» What is expected: Skip all pictures, then print the remaining material exactly.

» Data for this exercise:
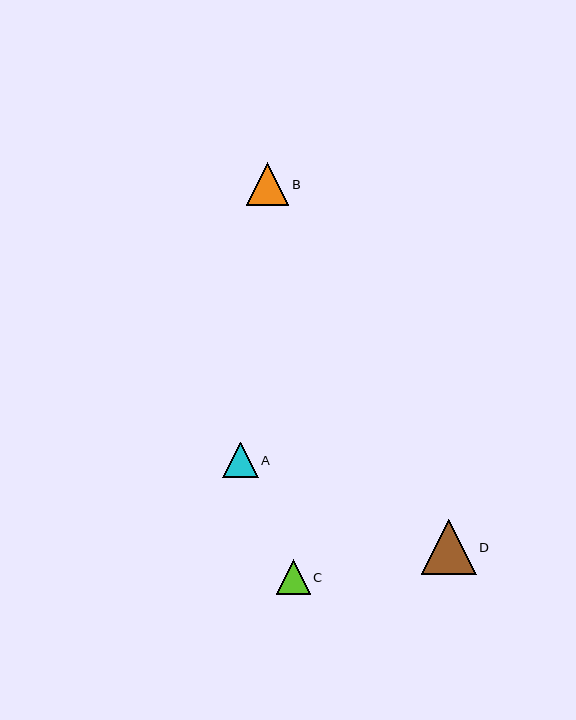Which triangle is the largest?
Triangle D is the largest with a size of approximately 55 pixels.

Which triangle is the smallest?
Triangle C is the smallest with a size of approximately 34 pixels.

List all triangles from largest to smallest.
From largest to smallest: D, B, A, C.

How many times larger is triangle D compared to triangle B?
Triangle D is approximately 1.3 times the size of triangle B.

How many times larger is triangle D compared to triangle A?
Triangle D is approximately 1.5 times the size of triangle A.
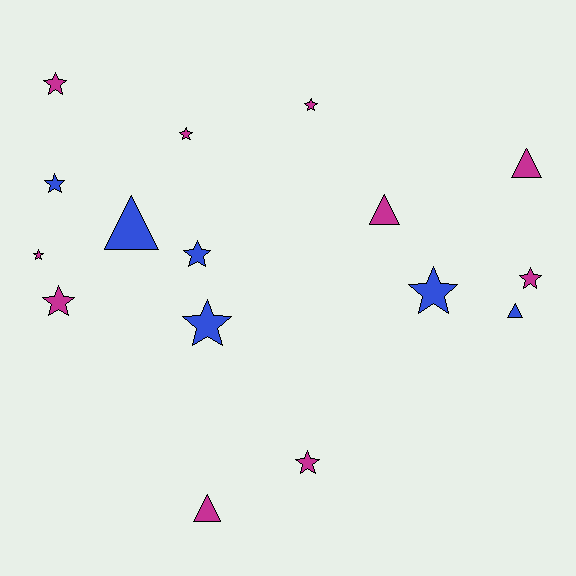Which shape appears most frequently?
Star, with 11 objects.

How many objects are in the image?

» Solution for this exercise:
Which triangle is the largest?
Triangle D is the largest with a size of approximately 55 pixels.

Which triangle is the smallest?
Triangle C is the smallest with a size of approximately 34 pixels.

List all triangles from largest to smallest.
From largest to smallest: D, B, A, C.

How many times larger is triangle D compared to triangle B?
Triangle D is approximately 1.3 times the size of triangle B.

How many times larger is triangle D compared to triangle A?
Triangle D is approximately 1.5 times the size of triangle A.
Which shape appears most frequently?
Star, with 11 objects.

How many objects are in the image?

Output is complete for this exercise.